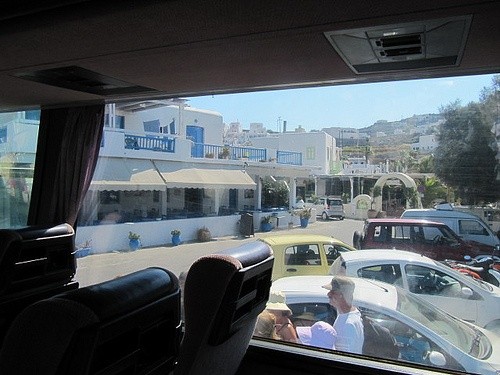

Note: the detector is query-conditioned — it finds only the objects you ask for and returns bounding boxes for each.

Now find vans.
[400,208,500,251]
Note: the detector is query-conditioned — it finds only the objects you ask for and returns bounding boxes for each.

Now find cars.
[355,215,480,262]
[269,273,500,375]
[312,197,345,220]
[254,232,359,281]
[331,247,500,337]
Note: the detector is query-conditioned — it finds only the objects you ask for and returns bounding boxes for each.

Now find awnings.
[87,157,257,191]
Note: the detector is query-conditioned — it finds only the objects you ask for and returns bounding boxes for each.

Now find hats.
[295,321,337,350]
[321,277,356,295]
[266,291,293,318]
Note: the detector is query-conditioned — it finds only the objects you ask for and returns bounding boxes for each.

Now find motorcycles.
[448,246,500,289]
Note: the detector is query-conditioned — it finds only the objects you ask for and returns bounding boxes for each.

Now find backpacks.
[361,313,400,362]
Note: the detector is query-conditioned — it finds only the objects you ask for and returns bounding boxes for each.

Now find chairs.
[0,225,274,375]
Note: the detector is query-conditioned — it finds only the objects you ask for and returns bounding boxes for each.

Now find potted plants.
[127,231,140,251]
[262,215,273,232]
[171,230,180,246]
[75,240,93,258]
[299,207,311,228]
[221,148,229,159]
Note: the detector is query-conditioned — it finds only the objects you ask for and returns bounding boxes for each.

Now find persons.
[252,276,364,354]
[296,196,304,203]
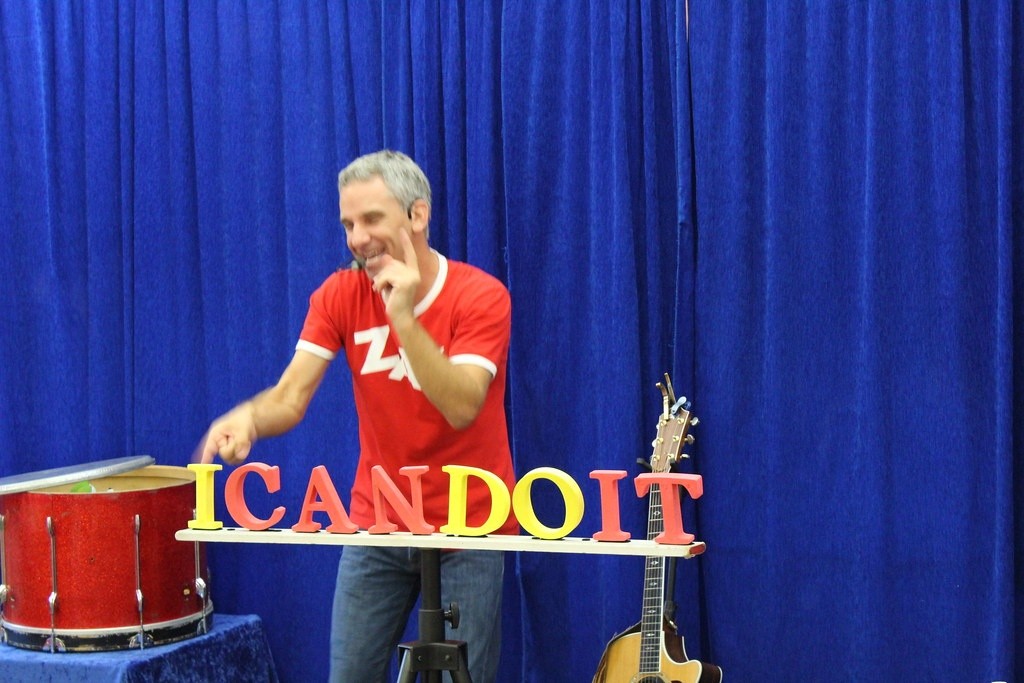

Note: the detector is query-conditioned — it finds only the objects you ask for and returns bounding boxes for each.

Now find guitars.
[592,371,722,683]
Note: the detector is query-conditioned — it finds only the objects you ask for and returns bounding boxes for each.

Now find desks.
[0,612,279,683]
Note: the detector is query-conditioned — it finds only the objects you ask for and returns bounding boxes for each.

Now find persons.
[190,151,517,683]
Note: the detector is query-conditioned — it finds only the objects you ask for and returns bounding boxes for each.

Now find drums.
[0,455,214,652]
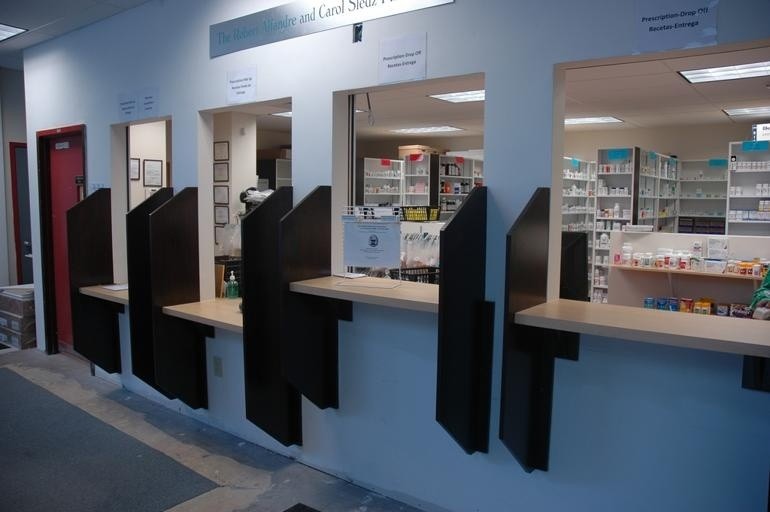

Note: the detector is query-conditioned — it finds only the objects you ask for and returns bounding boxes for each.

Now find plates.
[257,157,291,197]
[358,155,487,222]
[559,136,770,319]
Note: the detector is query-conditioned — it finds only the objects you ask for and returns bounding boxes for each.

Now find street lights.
[223,224,241,250]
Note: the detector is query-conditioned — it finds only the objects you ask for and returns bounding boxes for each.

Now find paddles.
[1,367,222,511]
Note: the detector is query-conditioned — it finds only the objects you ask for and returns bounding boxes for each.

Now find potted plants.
[213,141,230,244]
[143,159,163,188]
[129,157,141,183]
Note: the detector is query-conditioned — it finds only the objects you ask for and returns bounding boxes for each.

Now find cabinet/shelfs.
[562,160,770,318]
[440,161,469,211]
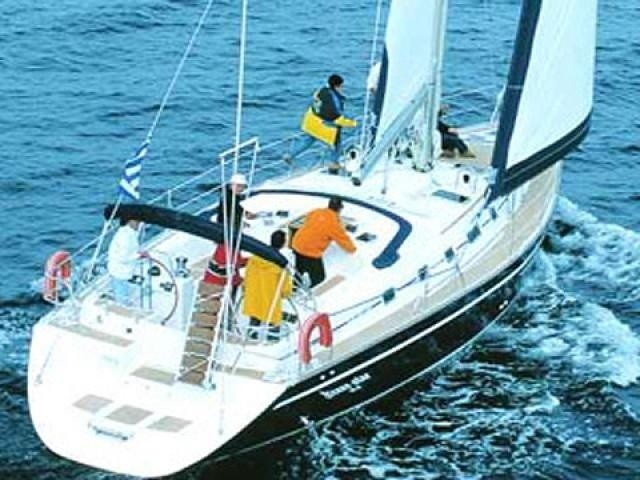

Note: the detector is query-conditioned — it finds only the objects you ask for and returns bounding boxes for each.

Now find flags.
[116,140,150,200]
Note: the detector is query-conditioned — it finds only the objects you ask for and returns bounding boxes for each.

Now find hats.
[328,197,344,208]
[229,173,247,185]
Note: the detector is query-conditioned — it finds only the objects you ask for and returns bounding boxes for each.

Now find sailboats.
[28,0,597,477]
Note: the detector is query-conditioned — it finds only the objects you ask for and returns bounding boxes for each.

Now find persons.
[107,216,148,306]
[218,174,258,233]
[242,229,292,342]
[301,74,363,176]
[204,233,249,330]
[438,104,476,158]
[288,198,356,295]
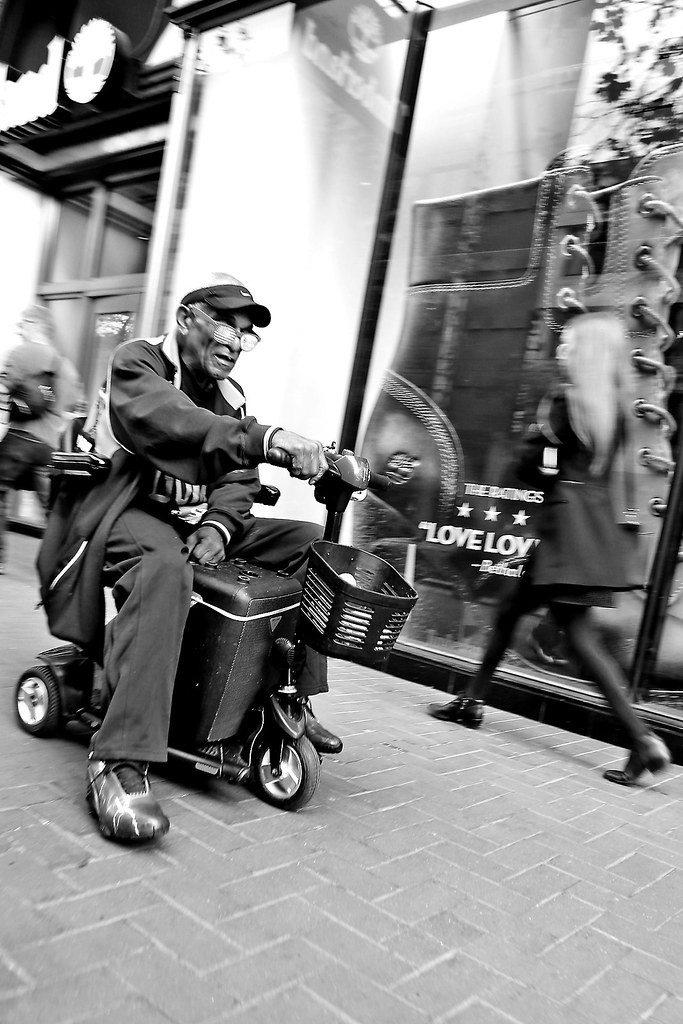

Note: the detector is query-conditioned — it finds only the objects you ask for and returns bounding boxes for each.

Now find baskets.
[295,540,419,664]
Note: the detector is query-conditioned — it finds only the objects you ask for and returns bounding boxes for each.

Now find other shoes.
[86,752,170,844]
[525,631,569,665]
[297,696,342,753]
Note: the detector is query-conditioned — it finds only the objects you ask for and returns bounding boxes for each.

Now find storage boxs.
[297,538,419,667]
[173,555,302,741]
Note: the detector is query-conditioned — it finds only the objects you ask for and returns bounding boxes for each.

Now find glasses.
[188,304,261,352]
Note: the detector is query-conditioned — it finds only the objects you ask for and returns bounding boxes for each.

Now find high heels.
[605,732,671,785]
[427,690,485,728]
[350,145,683,690]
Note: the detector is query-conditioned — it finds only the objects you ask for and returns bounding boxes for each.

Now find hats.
[178,272,271,328]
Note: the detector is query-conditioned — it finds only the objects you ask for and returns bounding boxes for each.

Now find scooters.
[15,441,421,813]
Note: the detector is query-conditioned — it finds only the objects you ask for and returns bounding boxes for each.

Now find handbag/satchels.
[10,368,55,423]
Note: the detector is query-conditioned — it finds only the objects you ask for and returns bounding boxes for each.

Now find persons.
[0,304,84,578]
[32,273,333,845]
[426,309,672,787]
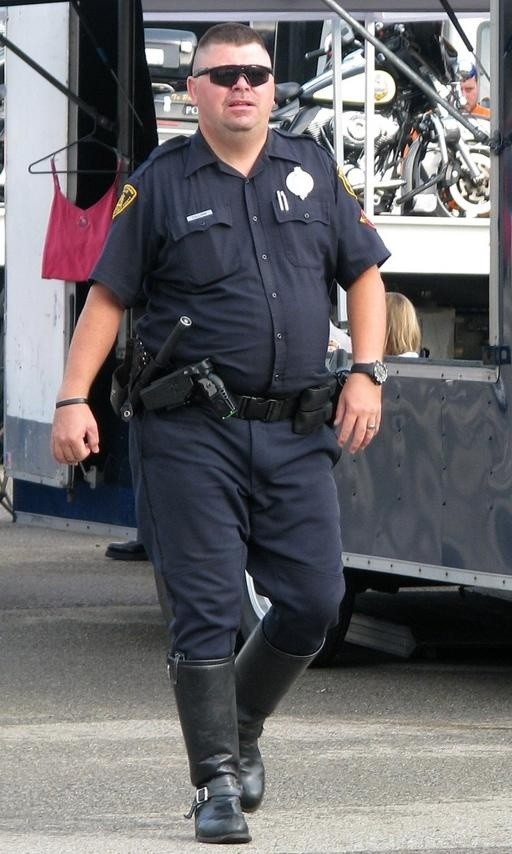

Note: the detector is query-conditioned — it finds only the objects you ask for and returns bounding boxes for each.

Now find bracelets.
[53,396,90,409]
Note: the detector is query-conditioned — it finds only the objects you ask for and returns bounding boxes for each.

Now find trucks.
[4,4,512,605]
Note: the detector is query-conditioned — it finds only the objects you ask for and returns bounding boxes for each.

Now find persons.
[48,21,395,843]
[402,59,491,216]
[383,291,422,357]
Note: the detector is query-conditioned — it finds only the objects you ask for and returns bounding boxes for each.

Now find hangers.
[26,108,139,171]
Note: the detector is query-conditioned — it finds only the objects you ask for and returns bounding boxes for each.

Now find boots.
[167,650,252,843]
[234,615,326,812]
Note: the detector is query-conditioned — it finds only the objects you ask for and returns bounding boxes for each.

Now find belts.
[191,390,298,423]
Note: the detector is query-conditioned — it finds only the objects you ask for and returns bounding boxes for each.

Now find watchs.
[350,359,390,385]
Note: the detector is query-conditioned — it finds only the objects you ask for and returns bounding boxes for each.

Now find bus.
[143,18,491,147]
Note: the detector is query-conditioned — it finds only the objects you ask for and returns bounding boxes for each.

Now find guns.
[141,356,238,420]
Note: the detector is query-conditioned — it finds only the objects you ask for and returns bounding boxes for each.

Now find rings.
[368,423,376,430]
◆ ◆ ◆ ◆ ◆
*STATED GOAL*:
Format the rows above as a Markdown table with the columns Line and Text, putting each nonblank line in the table with its sequential number. Leave the pictures out of the table.

*OUTPUT*:
| Line | Text |
|---|---|
| 1 | Note: the detector is query-conditioned — it finds only the objects you ask for and returns bounding boxes for each. |
| 2 | Now find vans. |
| 3 | [400,208,500,251] |
| 4 | Note: the detector is query-conditioned — it finds only the objects you ask for and returns bounding boxes for each. |
| 5 | Now find cars. |
| 6 | [355,215,480,262] |
| 7 | [269,273,500,375] |
| 8 | [312,197,345,220] |
| 9 | [254,232,359,281] |
| 10 | [331,247,500,337] |
| 11 | Note: the detector is query-conditioned — it finds only the objects you ask for and returns bounding boxes for each. |
| 12 | Now find awnings. |
| 13 | [87,157,257,191] |
| 14 | Note: the detector is query-conditioned — it finds only the objects you ask for and returns bounding boxes for each. |
| 15 | Now find hats. |
| 16 | [295,321,337,350] |
| 17 | [321,277,356,295] |
| 18 | [266,291,293,318] |
| 19 | Note: the detector is query-conditioned — it finds only the objects you ask for and returns bounding boxes for each. |
| 20 | Now find motorcycles. |
| 21 | [448,246,500,289] |
| 22 | Note: the detector is query-conditioned — it finds only the objects you ask for and returns bounding boxes for each. |
| 23 | Now find backpacks. |
| 24 | [361,313,400,362] |
| 25 | Note: the detector is query-conditioned — it finds only the objects you ask for and returns bounding boxes for each. |
| 26 | Now find chairs. |
| 27 | [0,225,274,375] |
| 28 | Note: the detector is query-conditioned — it finds only the objects you ask for and returns bounding boxes for each. |
| 29 | Now find potted plants. |
| 30 | [127,231,140,251] |
| 31 | [262,215,273,232] |
| 32 | [171,230,180,246] |
| 33 | [75,240,93,258] |
| 34 | [299,207,311,228] |
| 35 | [221,148,229,159] |
| 36 | Note: the detector is query-conditioned — it finds only the objects you ask for and returns bounding boxes for each. |
| 37 | Now find persons. |
| 38 | [252,276,364,354] |
| 39 | [296,196,304,203] |
| 40 | Note: the detector is query-conditioned — it finds only the objects you ask for and returns bounding boxes for each. |
| 41 | Now find guitars. |
| 42 | [592,371,722,683] |
| 43 | Note: the detector is query-conditioned — it finds only the objects you ask for and returns bounding boxes for each. |
| 44 | Now find desks. |
| 45 | [0,612,279,683] |
| 46 | Note: the detector is query-conditioned — it finds only the objects you ask for and returns bounding boxes for each. |
| 47 | Now find persons. |
| 48 | [190,151,517,683] |
| 49 | Note: the detector is query-conditioned — it finds only the objects you ask for and returns bounding boxes for each. |
| 50 | Now find drums. |
| 51 | [0,455,214,652] |
| 52 | Note: the detector is query-conditioned — it finds only the objects you ask for and returns bounding boxes for each. |
| 53 | Now find plates. |
| 54 | [257,157,291,197] |
| 55 | [358,155,487,222] |
| 56 | [559,136,770,319] |
| 57 | Note: the detector is query-conditioned — it finds only the objects you ask for and returns bounding boxes for each. |
| 58 | Now find street lights. |
| 59 | [223,224,241,250] |
| 60 | Note: the detector is query-conditioned — it finds only the objects you ask for and returns bounding boxes for each. |
| 61 | Now find paddles. |
| 62 | [1,367,222,511] |
| 63 | Note: the detector is query-conditioned — it finds only the objects you ask for and returns bounding boxes for each. |
| 64 | Now find potted plants. |
| 65 | [213,141,230,244] |
| 66 | [143,159,163,188] |
| 67 | [129,157,141,183] |
| 68 | Note: the detector is query-conditioned — it finds only the objects you ask for and returns bounding boxes for each. |
| 69 | Now find cabinet/shelfs. |
| 70 | [562,160,770,318] |
| 71 | [440,161,469,211] |
| 72 | Note: the detector is query-conditioned — it finds only the objects you ask for and returns bounding boxes for each. |
| 73 | Now find flags. |
| 74 | [116,140,150,200] |
| 75 | Note: the detector is query-conditioned — it finds only the objects you ask for and returns bounding boxes for each. |
| 76 | Now find hats. |
| 77 | [328,197,344,208] |
| 78 | [229,173,247,185] |
| 79 | Note: the detector is query-conditioned — it finds only the objects you ask for and returns bounding boxes for each. |
| 80 | Now find sailboats. |
| 81 | [28,0,597,477] |
| 82 | Note: the detector is query-conditioned — it finds only the objects you ask for and returns bounding boxes for each. |
| 83 | Now find persons. |
| 84 | [107,216,148,306] |
| 85 | [218,174,258,233] |
| 86 | [242,229,292,342] |
| 87 | [301,74,363,176] |
| 88 | [204,233,249,330] |
| 89 | [438,104,476,158] |
| 90 | [288,198,356,295] |
| 91 | Note: the detector is query-conditioned — it finds only the objects you ask for and returns bounding boxes for each. |
| 92 | Now find baskets. |
| 93 | [295,540,419,664] |
| 94 | Note: the detector is query-conditioned — it finds only the objects you ask for and returns bounding boxes for each. |
| 95 | Now find other shoes. |
| 96 | [86,752,170,844] |
| 97 | [525,631,569,665] |
| 98 | [297,696,342,753] |
| 99 | Note: the detector is query-conditioned — it finds only the objects you ask for and returns bounding boxes for each. |
| 100 | Now find storage boxs. |
| 101 | [297,538,419,667] |
| 102 | [173,555,302,741] |
| 103 | Note: the detector is query-conditioned — it finds only the objects you ask for and returns bounding boxes for each. |
| 104 | Now find glasses. |
| 105 | [188,304,261,352] |
| 106 | Note: the detector is query-conditioned — it finds only the objects you ask for and returns bounding boxes for each. |
| 107 | Now find high heels. |
| 108 | [605,732,671,785] |
| 109 | [427,690,485,728] |
| 110 | [350,145,683,690] |
| 111 | Note: the detector is query-conditioned — it finds only the objects you ask for and returns bounding boxes for each. |
| 112 | Now find hats. |
| 113 | [178,272,271,328] |
| 114 | Note: the detector is query-conditioned — it finds only the objects you ask for and returns bounding boxes for each. |
| 115 | Now find scooters. |
| 116 | [15,441,421,813] |
| 117 | Note: the detector is query-conditioned — it finds only the objects you ask for and returns bounding boxes for each. |
| 118 | Now find handbag/satchels. |
| 119 | [10,368,55,423] |
| 120 | Note: the detector is query-conditioned — it finds only the objects you ask for and returns bounding boxes for each. |
| 121 | Now find persons. |
| 122 | [0,304,84,578] |
| 123 | [32,273,333,845] |
| 124 | [426,309,672,787] |
| 125 | Note: the detector is query-conditioned — it finds only the objects you ask for and returns bounding boxes for each. |
| 126 | Now find bracelets. |
| 127 | [53,396,90,409] |
| 128 | Note: the detector is query-conditioned — it finds only the objects you ask for and returns bounding boxes for each. |
| 129 | Now find trucks. |
| 130 | [4,4,512,605] |
| 131 | Note: the detector is query-conditioned — it finds only the objects you ask for and returns bounding boxes for each. |
| 132 | Now find persons. |
| 133 | [48,21,395,843] |
| 134 | [402,59,491,216] |
| 135 | [383,291,422,357] |
| 136 | Note: the detector is query-conditioned — it finds only the objects you ask for and returns bounding boxes for each. |
| 137 | Now find hangers. |
| 138 | [26,108,139,171] |
| 139 | Note: the detector is query-conditioned — it finds only the objects you ask for and returns bounding boxes for each. |
| 140 | Now find boots. |
| 141 | [167,650,252,843] |
| 142 | [234,615,326,812] |
| 143 | Note: the detector is query-conditioned — it finds only the objects you ask for and returns bounding boxes for each. |
| 144 | Now find belts. |
| 145 | [191,390,298,423] |
| 146 | Note: the detector is query-conditioned — it finds only the objects you ask for and returns bounding boxes for each. |
| 147 | Now find watchs. |
| 148 | [350,359,390,385] |
| 149 | Note: the detector is query-conditioned — it finds only the objects you ask for and returns bounding boxes for each. |
| 150 | Now find bus. |
| 151 | [143,18,491,147] |
| 152 | Note: the detector is query-conditioned — it finds only the objects you ask for and returns bounding boxes for each. |
| 153 | Now find guns. |
| 154 | [141,356,238,420] |
| 155 | Note: the detector is query-conditioned — it finds only the objects you ask for and returns bounding boxes for each. |
| 156 | Now find rings. |
| 157 | [368,423,376,430] |